Records from a dataset
------------------------------------

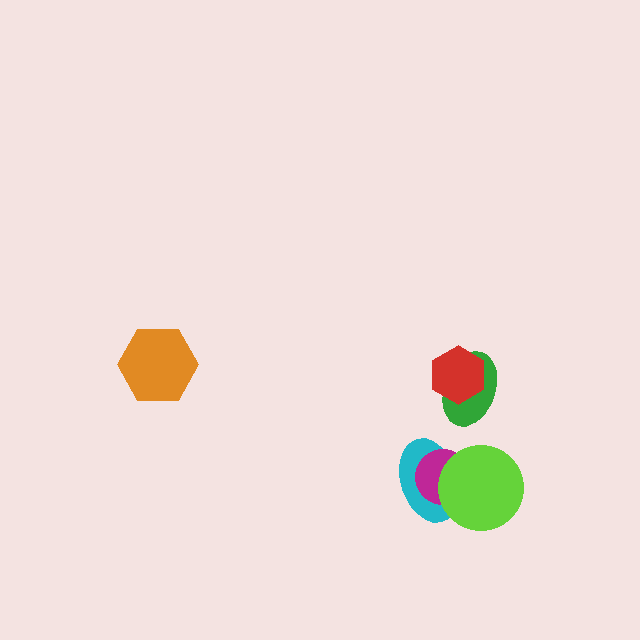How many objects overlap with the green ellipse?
1 object overlaps with the green ellipse.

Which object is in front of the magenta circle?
The lime circle is in front of the magenta circle.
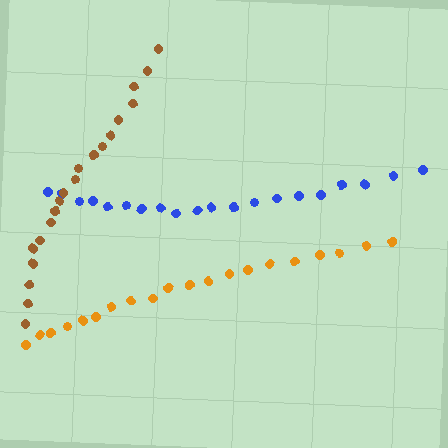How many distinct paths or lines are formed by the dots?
There are 3 distinct paths.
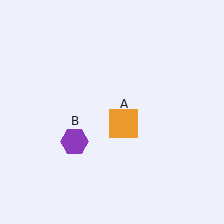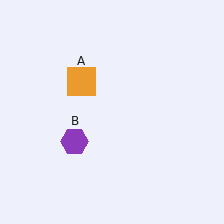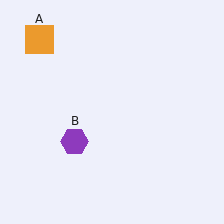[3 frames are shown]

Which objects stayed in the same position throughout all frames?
Purple hexagon (object B) remained stationary.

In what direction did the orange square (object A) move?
The orange square (object A) moved up and to the left.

------------------------------------

#### [Task]
Copy the material above exactly and drop the pictures.

#### [Response for this exercise]
How many objects overlap with the green ellipse?
1 object overlaps with the green ellipse.

Which object is in front of the magenta circle?
The lime circle is in front of the magenta circle.
How many distinct paths or lines are formed by the dots?
There are 3 distinct paths.
[3 frames are shown]

Which objects stayed in the same position throughout all frames?
Purple hexagon (object B) remained stationary.

In what direction did the orange square (object A) move?
The orange square (object A) moved up and to the left.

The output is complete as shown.